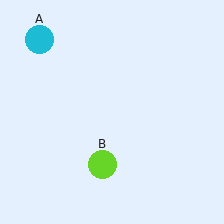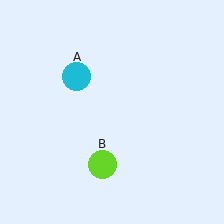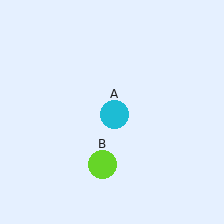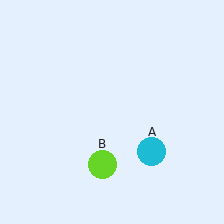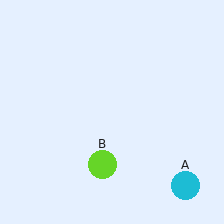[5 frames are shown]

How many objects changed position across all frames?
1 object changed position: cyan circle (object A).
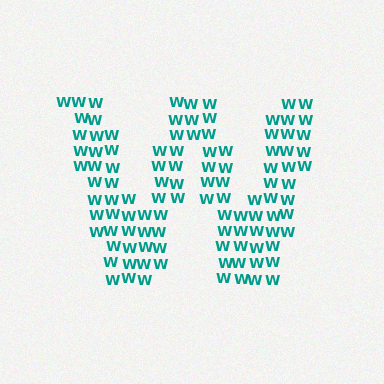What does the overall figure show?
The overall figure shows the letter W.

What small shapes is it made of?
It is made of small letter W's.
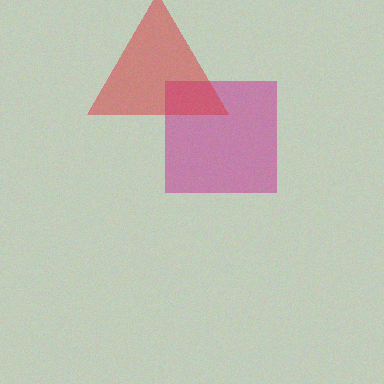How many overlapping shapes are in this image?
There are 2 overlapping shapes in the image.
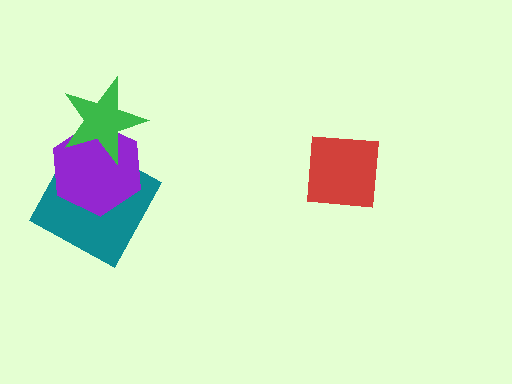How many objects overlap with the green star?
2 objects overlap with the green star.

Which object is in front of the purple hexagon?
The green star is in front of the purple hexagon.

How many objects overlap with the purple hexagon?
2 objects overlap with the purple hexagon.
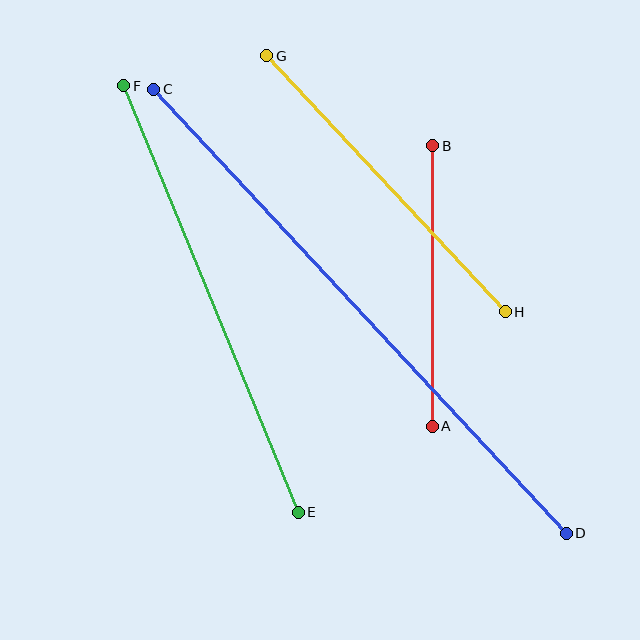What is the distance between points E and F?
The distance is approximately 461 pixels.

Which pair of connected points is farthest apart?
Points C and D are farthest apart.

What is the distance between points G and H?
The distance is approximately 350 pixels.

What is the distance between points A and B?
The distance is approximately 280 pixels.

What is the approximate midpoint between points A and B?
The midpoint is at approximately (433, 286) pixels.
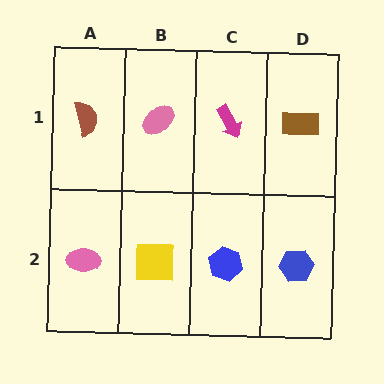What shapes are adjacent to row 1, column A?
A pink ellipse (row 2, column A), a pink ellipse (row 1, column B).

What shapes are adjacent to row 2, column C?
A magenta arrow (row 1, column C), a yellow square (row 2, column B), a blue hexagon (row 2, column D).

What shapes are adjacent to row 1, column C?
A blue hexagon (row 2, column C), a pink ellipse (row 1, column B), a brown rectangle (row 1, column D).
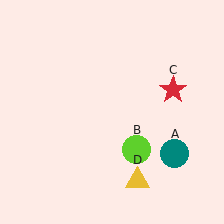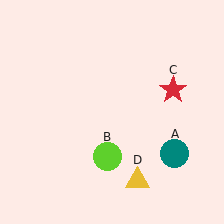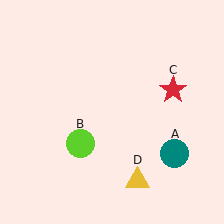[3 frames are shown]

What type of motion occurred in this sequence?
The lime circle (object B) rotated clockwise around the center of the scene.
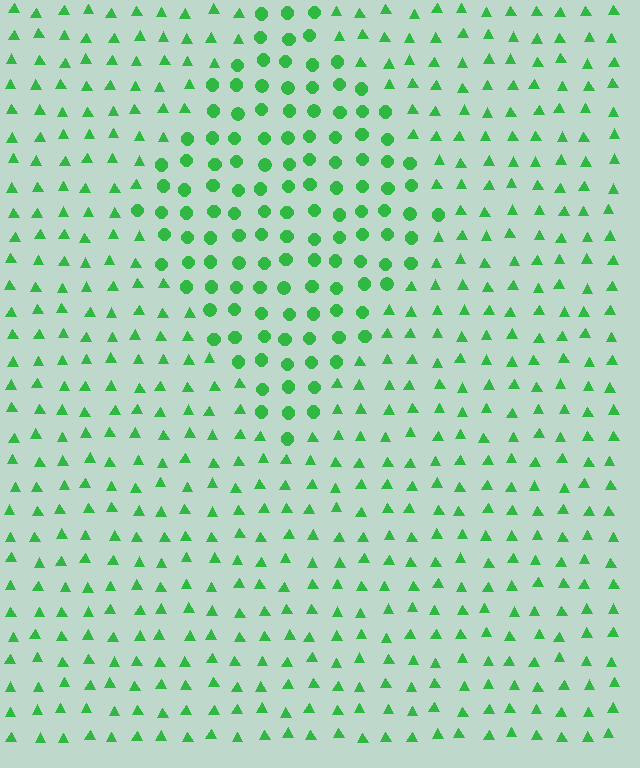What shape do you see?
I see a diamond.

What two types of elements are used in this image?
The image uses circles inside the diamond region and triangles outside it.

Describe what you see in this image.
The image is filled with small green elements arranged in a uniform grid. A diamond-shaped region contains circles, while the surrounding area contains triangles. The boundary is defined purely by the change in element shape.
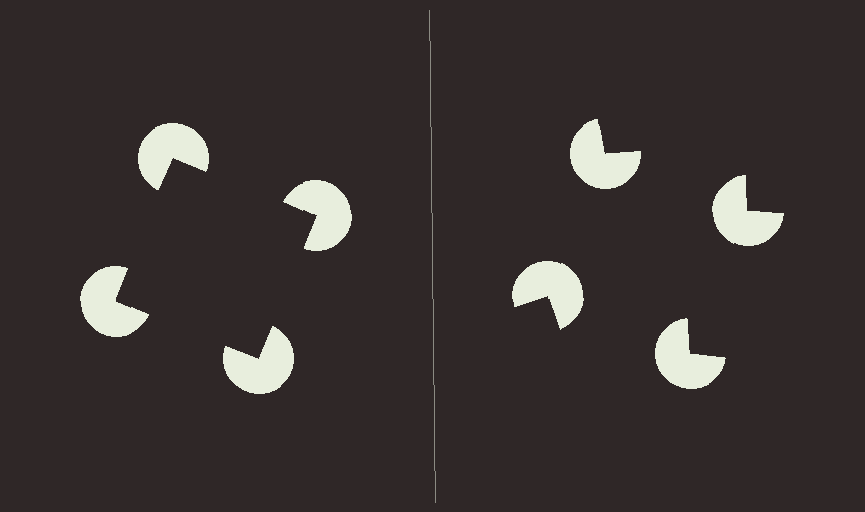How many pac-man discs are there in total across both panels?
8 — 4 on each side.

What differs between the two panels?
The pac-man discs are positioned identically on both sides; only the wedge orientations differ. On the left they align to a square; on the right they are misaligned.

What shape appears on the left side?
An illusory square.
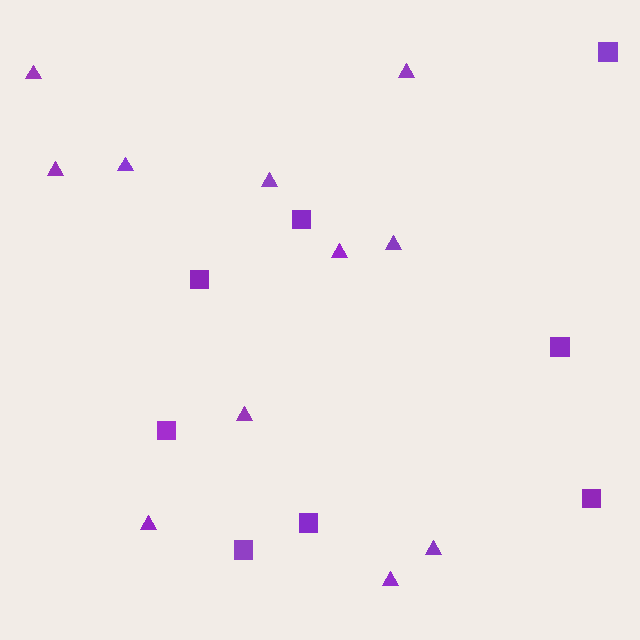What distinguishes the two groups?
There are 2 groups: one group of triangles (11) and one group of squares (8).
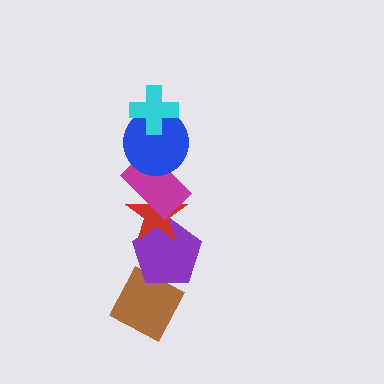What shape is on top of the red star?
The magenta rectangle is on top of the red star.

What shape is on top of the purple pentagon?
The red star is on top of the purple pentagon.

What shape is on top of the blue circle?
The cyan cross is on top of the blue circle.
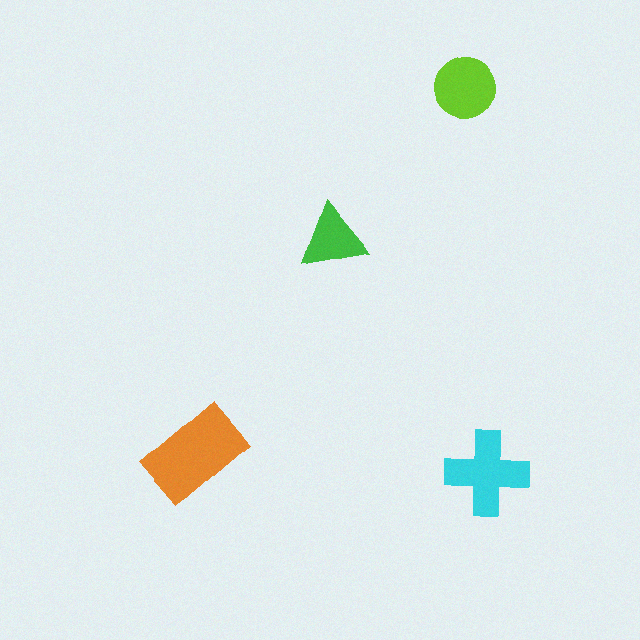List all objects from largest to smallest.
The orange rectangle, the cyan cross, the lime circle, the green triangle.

○ ○ ○ ○ ○ ○ ○

Stated goal:
Pictures appear in the records above. Output everything except them, exactly.

Result of the task:
[5 frames are shown]

How many objects changed position across all frames?
1 object changed position: cyan circle (object A).
What does the overall figure show?
The overall figure shows the letter W.

What small shapes is it made of?
It is made of small letter W's.
How many overlapping shapes are in this image?
There are 2 overlapping shapes in the image.
How many objects overlap with the green star?
2 objects overlap with the green star.

Which object is in front of the purple hexagon?
The green star is in front of the purple hexagon.

How many objects overlap with the purple hexagon?
2 objects overlap with the purple hexagon.
What is the distance between points E and F?
The distance is approximately 461 pixels.

Which pair of connected points is farthest apart?
Points C and D are farthest apart.

What is the distance between points G and H?
The distance is approximately 350 pixels.

What is the distance between points A and B?
The distance is approximately 280 pixels.

What is the approximate midpoint between points A and B?
The midpoint is at approximately (433, 286) pixels.
What shapes are adjacent to row 1, column A?
A pink ellipse (row 2, column A), a pink ellipse (row 1, column B).

What shapes are adjacent to row 2, column C?
A magenta arrow (row 1, column C), a yellow square (row 2, column B), a blue hexagon (row 2, column D).

What shapes are adjacent to row 1, column C?
A blue hexagon (row 2, column C), a pink ellipse (row 1, column B), a brown rectangle (row 1, column D).
[3 frames are shown]

What type of motion occurred in this sequence?
The lime circle (object B) rotated clockwise around the center of the scene.
What shape do you see?
I see a diamond.

What two types of elements are used in this image?
The image uses circles inside the diamond region and triangles outside it.

Describe what you see in this image.
The image is filled with small green elements arranged in a uniform grid. A diamond-shaped region contains circles, while the surrounding area contains triangles. The boundary is defined purely by the change in element shape.
How many pac-man discs are there in total across both panels?
8 — 4 on each side.

What differs between the two panels?
The pac-man discs are positioned identically on both sides; only the wedge orientations differ. On the left they align to a square; on the right they are misaligned.

What shape appears on the left side?
An illusory square.
What distinguishes the two groups?
There are 2 groups: one group of triangles (11) and one group of squares (8).
What shape is on top of the red star?
The magenta rectangle is on top of the red star.

What shape is on top of the purple pentagon?
The red star is on top of the purple pentagon.

What shape is on top of the blue circle?
The cyan cross is on top of the blue circle.
List all objects from largest to smallest.
The orange rectangle, the cyan cross, the lime circle, the green triangle.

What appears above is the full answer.